WHAT IS ASKED: Carry none of the pictures over; set down the material below exactly.

MATERIALS PROVIDED:
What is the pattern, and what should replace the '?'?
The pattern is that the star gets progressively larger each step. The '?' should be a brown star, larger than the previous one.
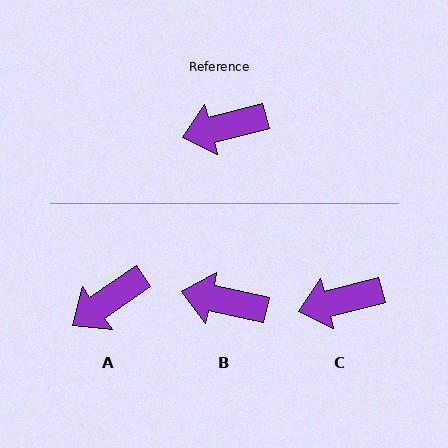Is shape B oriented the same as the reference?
No, it is off by about 27 degrees.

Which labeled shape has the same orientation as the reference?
C.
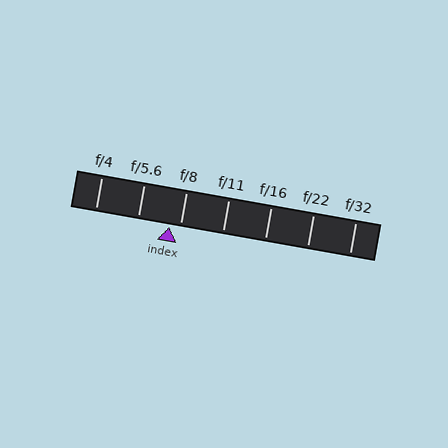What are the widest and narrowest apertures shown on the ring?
The widest aperture shown is f/4 and the narrowest is f/32.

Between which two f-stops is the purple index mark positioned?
The index mark is between f/5.6 and f/8.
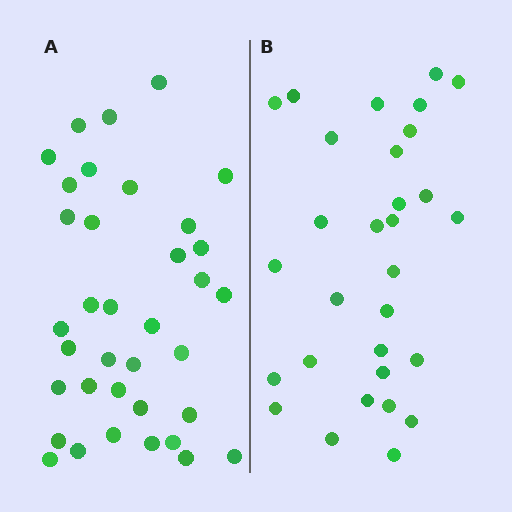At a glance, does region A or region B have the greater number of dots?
Region A (the left region) has more dots.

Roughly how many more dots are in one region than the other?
Region A has about 6 more dots than region B.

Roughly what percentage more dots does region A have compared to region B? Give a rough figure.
About 20% more.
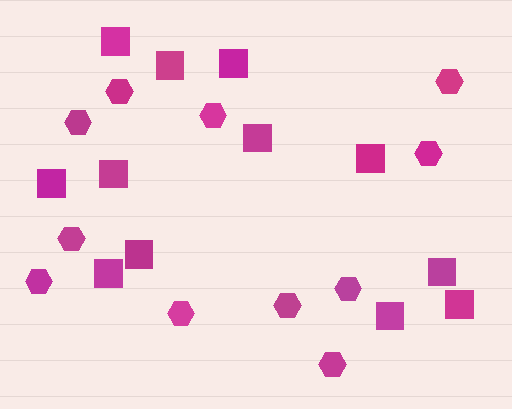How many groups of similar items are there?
There are 2 groups: one group of hexagons (11) and one group of squares (12).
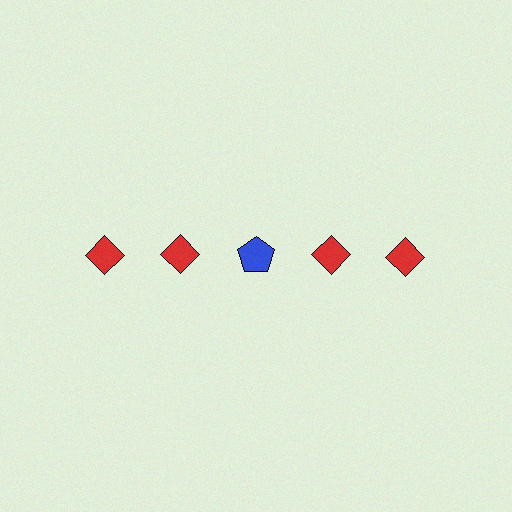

EXERCISE OUTPUT:
What is the pattern, and what should replace the '?'?
The pattern is that the star gets progressively larger each step. The '?' should be a brown star, larger than the previous one.
Is shape B oriented the same as the reference?
No, it is off by about 27 degrees.

Which labeled shape has the same orientation as the reference?
C.
What are the widest and narrowest apertures shown on the ring?
The widest aperture shown is f/4 and the narrowest is f/32.

Between which two f-stops is the purple index mark positioned?
The index mark is between f/5.6 and f/8.
At a glance, does region A or region B have the greater number of dots?
Region A (the left region) has more dots.

Roughly how many more dots are in one region than the other?
Region A has about 6 more dots than region B.

Roughly what percentage more dots does region A have compared to region B? Give a rough figure.
About 20% more.
How many groups of similar items are there?
There are 2 groups: one group of hexagons (11) and one group of squares (12).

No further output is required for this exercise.